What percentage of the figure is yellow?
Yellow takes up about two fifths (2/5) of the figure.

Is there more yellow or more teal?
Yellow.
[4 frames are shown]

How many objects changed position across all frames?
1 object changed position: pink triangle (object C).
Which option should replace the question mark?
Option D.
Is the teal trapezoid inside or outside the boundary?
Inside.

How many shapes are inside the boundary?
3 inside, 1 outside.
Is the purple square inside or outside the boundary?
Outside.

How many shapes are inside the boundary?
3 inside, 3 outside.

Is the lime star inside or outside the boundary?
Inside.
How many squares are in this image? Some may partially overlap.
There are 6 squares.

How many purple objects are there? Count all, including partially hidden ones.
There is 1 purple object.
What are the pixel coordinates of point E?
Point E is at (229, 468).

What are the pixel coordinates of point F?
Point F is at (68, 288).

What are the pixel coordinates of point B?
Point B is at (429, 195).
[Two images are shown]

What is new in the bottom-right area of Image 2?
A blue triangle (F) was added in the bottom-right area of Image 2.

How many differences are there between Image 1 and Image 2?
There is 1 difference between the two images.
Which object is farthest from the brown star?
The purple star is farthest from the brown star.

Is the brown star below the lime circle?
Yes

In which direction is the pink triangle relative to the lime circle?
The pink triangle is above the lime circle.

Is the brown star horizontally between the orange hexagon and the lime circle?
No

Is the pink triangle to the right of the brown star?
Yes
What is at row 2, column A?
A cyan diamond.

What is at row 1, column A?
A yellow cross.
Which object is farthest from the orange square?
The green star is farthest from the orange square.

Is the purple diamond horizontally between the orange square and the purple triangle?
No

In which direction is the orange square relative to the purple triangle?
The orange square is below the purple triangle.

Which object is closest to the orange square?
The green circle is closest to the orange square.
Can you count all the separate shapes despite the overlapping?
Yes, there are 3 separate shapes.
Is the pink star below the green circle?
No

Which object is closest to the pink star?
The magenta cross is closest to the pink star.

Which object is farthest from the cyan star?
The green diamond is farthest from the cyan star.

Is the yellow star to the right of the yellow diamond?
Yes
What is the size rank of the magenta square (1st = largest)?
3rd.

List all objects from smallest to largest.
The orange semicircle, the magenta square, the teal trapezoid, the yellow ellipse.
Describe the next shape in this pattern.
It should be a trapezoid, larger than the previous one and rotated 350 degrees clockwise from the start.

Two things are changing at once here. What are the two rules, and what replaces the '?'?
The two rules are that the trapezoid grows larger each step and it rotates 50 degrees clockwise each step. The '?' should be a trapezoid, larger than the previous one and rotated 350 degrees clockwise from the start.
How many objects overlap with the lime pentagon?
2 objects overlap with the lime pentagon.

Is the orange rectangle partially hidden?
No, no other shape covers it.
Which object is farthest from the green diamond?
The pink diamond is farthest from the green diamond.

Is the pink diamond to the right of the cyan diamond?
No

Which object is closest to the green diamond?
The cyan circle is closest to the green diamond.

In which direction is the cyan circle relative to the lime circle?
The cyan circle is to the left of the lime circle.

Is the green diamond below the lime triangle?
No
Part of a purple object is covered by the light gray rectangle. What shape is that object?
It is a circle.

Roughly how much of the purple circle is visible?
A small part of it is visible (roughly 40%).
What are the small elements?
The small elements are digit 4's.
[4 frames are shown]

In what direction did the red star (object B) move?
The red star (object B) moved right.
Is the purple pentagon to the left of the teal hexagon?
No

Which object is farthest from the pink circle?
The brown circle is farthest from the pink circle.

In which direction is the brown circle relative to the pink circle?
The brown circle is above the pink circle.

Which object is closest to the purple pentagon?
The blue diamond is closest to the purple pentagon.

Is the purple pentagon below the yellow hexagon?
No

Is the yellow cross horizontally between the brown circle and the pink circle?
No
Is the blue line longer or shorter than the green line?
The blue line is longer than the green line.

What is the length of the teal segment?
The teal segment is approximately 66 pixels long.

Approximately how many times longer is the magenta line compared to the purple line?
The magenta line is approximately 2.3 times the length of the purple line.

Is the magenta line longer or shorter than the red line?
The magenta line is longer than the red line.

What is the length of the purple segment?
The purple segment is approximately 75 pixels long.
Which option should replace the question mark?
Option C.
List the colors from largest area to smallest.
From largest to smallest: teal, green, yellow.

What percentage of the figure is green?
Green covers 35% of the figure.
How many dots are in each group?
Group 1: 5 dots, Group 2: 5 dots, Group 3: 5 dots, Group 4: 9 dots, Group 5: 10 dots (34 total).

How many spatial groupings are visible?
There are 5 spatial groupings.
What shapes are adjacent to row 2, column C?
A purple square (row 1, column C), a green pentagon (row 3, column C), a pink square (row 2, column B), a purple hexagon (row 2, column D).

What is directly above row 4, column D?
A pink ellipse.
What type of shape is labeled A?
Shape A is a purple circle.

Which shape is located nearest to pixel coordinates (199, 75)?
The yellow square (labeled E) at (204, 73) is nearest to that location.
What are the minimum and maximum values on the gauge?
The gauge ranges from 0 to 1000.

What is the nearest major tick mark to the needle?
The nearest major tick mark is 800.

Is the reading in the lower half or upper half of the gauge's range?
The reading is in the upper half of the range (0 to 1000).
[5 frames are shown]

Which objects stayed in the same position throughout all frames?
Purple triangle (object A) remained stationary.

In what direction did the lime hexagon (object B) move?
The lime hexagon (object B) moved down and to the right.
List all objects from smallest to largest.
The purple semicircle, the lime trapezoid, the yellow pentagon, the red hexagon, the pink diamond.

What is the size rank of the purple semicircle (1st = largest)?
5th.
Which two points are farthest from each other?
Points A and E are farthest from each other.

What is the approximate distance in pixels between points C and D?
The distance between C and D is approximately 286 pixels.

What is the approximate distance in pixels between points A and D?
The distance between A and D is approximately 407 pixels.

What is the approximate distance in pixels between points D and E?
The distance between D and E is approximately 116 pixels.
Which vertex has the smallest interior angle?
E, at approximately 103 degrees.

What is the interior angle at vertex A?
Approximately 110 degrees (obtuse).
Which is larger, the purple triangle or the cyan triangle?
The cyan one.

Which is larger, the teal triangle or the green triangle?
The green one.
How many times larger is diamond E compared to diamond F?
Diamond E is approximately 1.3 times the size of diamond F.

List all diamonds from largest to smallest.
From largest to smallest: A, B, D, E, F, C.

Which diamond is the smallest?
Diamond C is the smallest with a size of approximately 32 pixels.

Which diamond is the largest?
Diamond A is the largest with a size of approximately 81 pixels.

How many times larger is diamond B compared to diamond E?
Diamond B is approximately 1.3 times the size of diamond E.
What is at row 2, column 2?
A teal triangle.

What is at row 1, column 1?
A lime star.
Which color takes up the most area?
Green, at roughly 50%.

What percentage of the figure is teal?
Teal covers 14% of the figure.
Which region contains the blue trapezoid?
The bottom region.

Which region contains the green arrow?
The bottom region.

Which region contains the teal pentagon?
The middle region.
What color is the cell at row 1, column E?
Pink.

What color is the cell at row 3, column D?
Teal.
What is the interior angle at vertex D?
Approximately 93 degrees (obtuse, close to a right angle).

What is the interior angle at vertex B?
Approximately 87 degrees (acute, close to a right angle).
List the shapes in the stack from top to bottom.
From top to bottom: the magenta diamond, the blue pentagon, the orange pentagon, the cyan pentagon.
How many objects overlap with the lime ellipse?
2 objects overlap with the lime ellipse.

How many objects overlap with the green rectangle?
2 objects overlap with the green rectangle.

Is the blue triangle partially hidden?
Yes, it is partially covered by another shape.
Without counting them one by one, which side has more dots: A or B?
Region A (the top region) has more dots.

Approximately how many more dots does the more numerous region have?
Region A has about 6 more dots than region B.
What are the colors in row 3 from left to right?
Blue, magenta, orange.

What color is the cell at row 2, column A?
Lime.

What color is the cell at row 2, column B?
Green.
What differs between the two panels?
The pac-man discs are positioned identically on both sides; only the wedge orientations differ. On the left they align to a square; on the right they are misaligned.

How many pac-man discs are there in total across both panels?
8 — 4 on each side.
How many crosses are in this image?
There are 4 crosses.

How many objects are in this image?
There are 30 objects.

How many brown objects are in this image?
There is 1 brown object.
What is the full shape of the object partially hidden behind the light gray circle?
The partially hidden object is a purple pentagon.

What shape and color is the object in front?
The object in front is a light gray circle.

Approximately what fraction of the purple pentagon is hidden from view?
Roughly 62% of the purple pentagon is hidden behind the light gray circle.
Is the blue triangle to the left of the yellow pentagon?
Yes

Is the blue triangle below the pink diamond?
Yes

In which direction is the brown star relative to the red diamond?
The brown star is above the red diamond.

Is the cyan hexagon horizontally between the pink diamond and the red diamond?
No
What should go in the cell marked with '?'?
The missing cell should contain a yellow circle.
--------------------------------------------------
What the task requires:
Select every line of the records holding the string "shown".

Response:
[4 frames are shown]
[Two images are shown]
[4 frames are shown]
[5 frames are shown]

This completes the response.